Objective ▸
Each line of the material must be returned exactly.

Exercise inputs ▸
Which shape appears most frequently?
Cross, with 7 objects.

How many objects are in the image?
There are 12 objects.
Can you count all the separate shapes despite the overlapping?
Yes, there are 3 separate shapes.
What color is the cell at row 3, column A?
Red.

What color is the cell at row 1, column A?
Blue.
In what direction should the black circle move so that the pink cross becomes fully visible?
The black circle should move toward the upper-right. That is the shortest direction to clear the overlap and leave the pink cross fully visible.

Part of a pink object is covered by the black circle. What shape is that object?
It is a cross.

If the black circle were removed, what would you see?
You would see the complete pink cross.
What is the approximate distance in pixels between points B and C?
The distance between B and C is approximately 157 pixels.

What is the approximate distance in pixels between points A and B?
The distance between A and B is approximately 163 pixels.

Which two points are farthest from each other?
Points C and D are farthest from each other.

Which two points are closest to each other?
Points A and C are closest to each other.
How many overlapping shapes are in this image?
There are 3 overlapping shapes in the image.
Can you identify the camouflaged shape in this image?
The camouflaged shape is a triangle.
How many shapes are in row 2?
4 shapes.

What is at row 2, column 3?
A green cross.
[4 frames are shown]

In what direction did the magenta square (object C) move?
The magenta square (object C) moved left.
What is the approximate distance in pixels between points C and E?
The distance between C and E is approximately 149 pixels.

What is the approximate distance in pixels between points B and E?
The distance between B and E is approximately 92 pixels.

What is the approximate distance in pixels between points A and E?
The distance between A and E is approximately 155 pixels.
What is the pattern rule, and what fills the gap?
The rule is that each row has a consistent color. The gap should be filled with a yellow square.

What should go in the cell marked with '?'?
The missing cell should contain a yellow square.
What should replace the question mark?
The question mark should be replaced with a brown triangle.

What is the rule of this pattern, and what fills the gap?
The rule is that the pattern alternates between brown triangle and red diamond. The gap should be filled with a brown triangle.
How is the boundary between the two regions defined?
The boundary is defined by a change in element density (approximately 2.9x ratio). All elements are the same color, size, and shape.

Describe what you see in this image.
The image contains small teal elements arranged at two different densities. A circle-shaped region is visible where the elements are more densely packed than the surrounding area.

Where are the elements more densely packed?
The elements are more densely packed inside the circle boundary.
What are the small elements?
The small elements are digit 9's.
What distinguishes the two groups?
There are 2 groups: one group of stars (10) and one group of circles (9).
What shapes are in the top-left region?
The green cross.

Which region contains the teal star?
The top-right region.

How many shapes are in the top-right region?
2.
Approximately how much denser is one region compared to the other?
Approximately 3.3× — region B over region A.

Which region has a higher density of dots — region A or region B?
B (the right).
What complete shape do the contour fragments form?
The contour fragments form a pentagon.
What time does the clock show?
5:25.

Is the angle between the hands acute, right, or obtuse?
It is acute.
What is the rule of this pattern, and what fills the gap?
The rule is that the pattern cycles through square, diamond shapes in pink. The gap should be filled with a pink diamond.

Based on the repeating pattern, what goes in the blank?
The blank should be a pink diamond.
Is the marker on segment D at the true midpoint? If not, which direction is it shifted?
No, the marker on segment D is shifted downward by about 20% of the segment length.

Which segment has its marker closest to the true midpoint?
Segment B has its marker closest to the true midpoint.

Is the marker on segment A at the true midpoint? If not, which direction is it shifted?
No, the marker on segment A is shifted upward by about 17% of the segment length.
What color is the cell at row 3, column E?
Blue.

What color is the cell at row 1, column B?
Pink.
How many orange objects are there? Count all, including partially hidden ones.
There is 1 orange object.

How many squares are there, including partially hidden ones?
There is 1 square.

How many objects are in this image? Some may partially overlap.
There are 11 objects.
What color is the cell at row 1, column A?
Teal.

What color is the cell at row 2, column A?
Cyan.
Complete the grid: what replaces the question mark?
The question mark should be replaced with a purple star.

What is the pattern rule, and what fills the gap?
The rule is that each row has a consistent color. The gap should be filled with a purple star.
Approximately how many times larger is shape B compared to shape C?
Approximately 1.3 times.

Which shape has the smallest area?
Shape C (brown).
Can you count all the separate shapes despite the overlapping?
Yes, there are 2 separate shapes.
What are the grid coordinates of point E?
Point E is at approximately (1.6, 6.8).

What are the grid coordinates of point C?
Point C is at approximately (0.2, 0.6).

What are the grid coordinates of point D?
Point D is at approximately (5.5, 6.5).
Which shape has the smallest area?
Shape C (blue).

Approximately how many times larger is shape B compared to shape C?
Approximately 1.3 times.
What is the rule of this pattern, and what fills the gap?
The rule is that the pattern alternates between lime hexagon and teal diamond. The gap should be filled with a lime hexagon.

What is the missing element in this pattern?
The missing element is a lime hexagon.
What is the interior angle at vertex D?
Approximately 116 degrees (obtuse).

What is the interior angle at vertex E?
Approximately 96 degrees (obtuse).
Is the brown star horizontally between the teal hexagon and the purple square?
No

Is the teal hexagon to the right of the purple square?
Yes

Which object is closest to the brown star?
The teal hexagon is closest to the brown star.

Answer to the exercise ▸
Which shape appears most frequently?
Cross, with 7 objects.

How many objects are in the image?
There are 12 objects.
Can you count all the separate shapes despite the overlapping?
Yes, there are 3 separate shapes.
What color is the cell at row 3, column A?
Red.

What color is the cell at row 1, column A?
Blue.
In what direction should the black circle move so that the pink cross becomes fully visible?
The black circle should move toward the upper-right. That is the shortest direction to clear the overlap and leave the pink cross fully visible.

Part of a pink object is covered by the black circle. What shape is that object?
It is a cross.

If the black circle were removed, what would you see?
You would see the complete pink cross.
What is the approximate distance in pixels between points B and C?
The distance between B and C is approximately 157 pixels.

What is the approximate distance in pixels between points A and B?
The distance between A and B is approximately 163 pixels.

Which two points are farthest from each other?
Points C and D are farthest from each other.

Which two points are closest to each other?
Points A and C are closest to each other.
How many overlapping shapes are in this image?
There are 3 overlapping shapes in the image.
Can you identify the camouflaged shape in this image?
The camouflaged shape is a triangle.
How many shapes are in row 2?
4 shapes.

What is at row 2, column 3?
A green cross.
[4 frames are shown]

In what direction did the magenta square (object C) move?
The magenta square (object C) moved left.
What is the approximate distance in pixels between points C and E?
The distance between C and E is approximately 149 pixels.

What is the approximate distance in pixels between points B and E?
The distance between B and E is approximately 92 pixels.

What is the approximate distance in pixels between points A and E?
The distance between A and E is approximately 155 pixels.
What is the pattern rule, and what fills the gap?
The rule is that each row has a consistent color. The gap should be filled with a yellow square.

What should go in the cell marked with '?'?
The missing cell should contain a yellow square.
What should replace the question mark?
The question mark should be replaced with a brown triangle.

What is the rule of this pattern, and what fills the gap?
The rule is that the pattern alternates between brown triangle and red diamond. The gap should be filled with a brown triangle.
How is the boundary between the two regions defined?
The boundary is defined by a change in element density (approximately 2.9x ratio). All elements are the same color, size, and shape.

Describe what you see in this image.
The image contains small teal elements arranged at two different densities. A circle-shaped region is visible where the elements are more densely packed than the surrounding area.

Where are the elements more densely packed?
The elements are more densely packed inside the circle boundary.
What are the small elements?
The small elements are digit 9's.
What distinguishes the two groups?
There are 2 groups: one group of stars (10) and one group of circles (9).
What shapes are in the top-left region?
The green cross.

Which region contains the teal star?
The top-right region.

How many shapes are in the top-right region?
2.
Approximately how much denser is one region compared to the other?
Approximately 3.3× — region B over region A.

Which region has a higher density of dots — region A or region B?
B (the right).
What complete shape do the contour fragments form?
The contour fragments form a pentagon.
What time does the clock show?
5:25.

Is the angle between the hands acute, right, or obtuse?
It is acute.
What is the rule of this pattern, and what fills the gap?
The rule is that the pattern cycles through square, diamond shapes in pink. The gap should be filled with a pink diamond.

Based on the repeating pattern, what goes in the blank?
The blank should be a pink diamond.
Is the marker on segment D at the true midpoint? If not, which direction is it shifted?
No, the marker on segment D is shifted downward by about 20% of the segment length.

Which segment has its marker closest to the true midpoint?
Segment B has its marker closest to the true midpoint.

Is the marker on segment A at the true midpoint? If not, which direction is it shifted?
No, the marker on segment A is shifted upward by about 17% of the segment length.
What color is the cell at row 3, column E?
Blue.

What color is the cell at row 1, column B?
Pink.
How many orange objects are there? Count all, including partially hidden ones.
There is 1 orange object.

How many squares are there, including partially hidden ones?
There is 1 square.

How many objects are in this image? Some may partially overlap.
There are 11 objects.
What color is the cell at row 1, column A?
Teal.

What color is the cell at row 2, column A?
Cyan.
Complete the grid: what replaces the question mark?
The question mark should be replaced with a purple star.

What is the pattern rule, and what fills the gap?
The rule is that each row has a consistent color. The gap should be filled with a purple star.
Approximately how many times larger is shape B compared to shape C?
Approximately 1.3 times.

Which shape has the smallest area?
Shape C (brown).
Can you count all the separate shapes despite the overlapping?
Yes, there are 2 separate shapes.
What are the grid coordinates of point E?
Point E is at approximately (1.6, 6.8).

What are the grid coordinates of point C?
Point C is at approximately (0.2, 0.6).

What are the grid coordinates of point D?
Point D is at approximately (5.5, 6.5).
Which shape has the smallest area?
Shape C (blue).

Approximately how many times larger is shape B compared to shape C?
Approximately 1.3 times.
What is the rule of this pattern, and what fills the gap?
The rule is that the pattern alternates between lime hexagon and teal diamond. The gap should be filled with a lime hexagon.

What is the missing element in this pattern?
The missing element is a lime hexagon.
What is the interior angle at vertex D?
Approximately 116 degrees (obtuse).

What is the interior angle at vertex E?
Approximately 96 degrees (obtuse).
Is the brown star horizontally between the teal hexagon and the purple square?
No

Is the teal hexagon to the right of the purple square?
Yes

Which object is closest to the brown star?
The teal hexagon is closest to the brown star.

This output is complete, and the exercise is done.